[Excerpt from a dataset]

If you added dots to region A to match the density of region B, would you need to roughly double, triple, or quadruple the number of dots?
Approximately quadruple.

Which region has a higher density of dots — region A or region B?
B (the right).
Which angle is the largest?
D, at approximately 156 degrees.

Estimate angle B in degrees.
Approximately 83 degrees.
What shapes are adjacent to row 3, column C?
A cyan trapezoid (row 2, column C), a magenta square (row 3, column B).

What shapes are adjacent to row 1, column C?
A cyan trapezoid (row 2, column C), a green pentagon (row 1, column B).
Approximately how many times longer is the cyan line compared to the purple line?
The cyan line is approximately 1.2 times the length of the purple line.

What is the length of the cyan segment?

WHAT THIS TASK INVOLVES
Everything from the line containing "Which region has" through the final line of the listing, inclusive, must be reproduced exactly; leave out the rest.

FULL RESPONSE
Which region has a higher density of dots — region A or region B?
B (the right).
Which angle is the largest?
D, at approximately 156 degrees.

Estimate angle B in degrees.
Approximately 83 degrees.
What shapes are adjacent to row 3, column C?
A cyan trapezoid (row 2, column C), a magenta square (row 3, column B).

What shapes are adjacent to row 1, column C?
A cyan trapezoid (row 2, column C), a green pentagon (row 1, column B).
Approximately how many times longer is the cyan line compared to the purple line?
The cyan line is approximately 1.2 times the length of the purple line.

What is the length of the cyan segment?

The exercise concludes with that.